— start —

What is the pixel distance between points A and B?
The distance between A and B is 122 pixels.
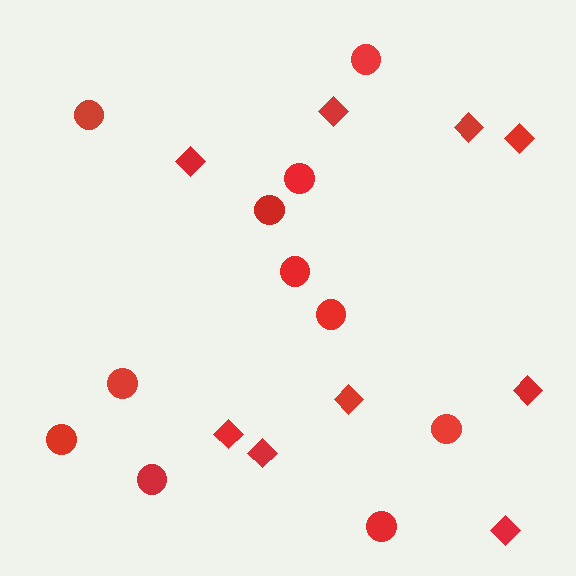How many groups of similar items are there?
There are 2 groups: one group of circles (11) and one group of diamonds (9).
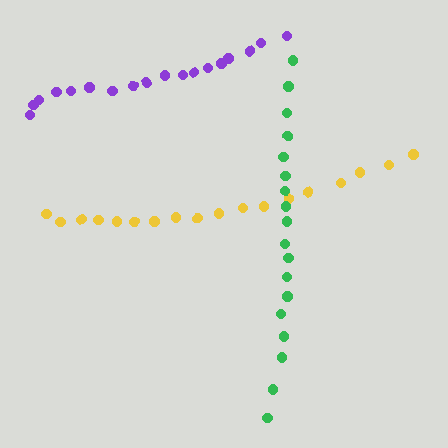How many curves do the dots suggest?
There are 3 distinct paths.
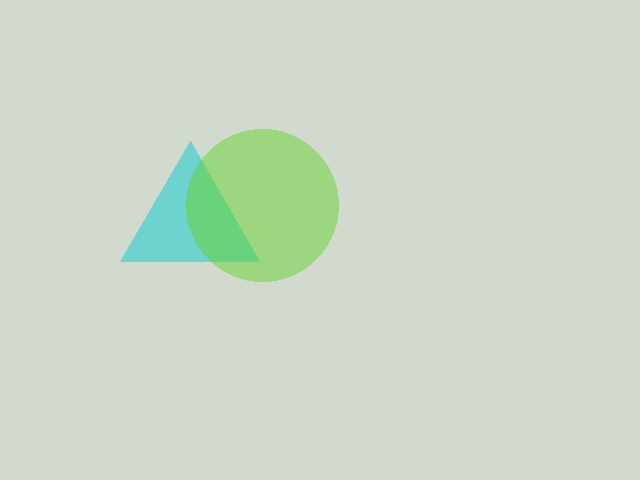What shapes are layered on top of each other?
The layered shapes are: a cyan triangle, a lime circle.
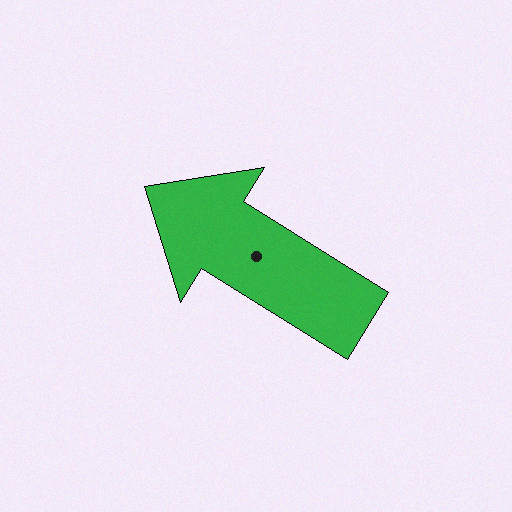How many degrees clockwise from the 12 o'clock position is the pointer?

— end —

■ Instructions to follow ■
Reproduce every entry exactly, but omit each picture.

■ Solution to the problem ■
What is the pixel distance between points A and B?
The distance between A and B is 122 pixels.
How many groups of similar items are there?
There are 2 groups: one group of circles (11) and one group of diamonds (9).
How many curves do the dots suggest?
There are 3 distinct paths.
What shapes are layered on top of each other?
The layered shapes are: a cyan triangle, a lime circle.
How many degrees clockwise from the 12 o'clock position is the pointer?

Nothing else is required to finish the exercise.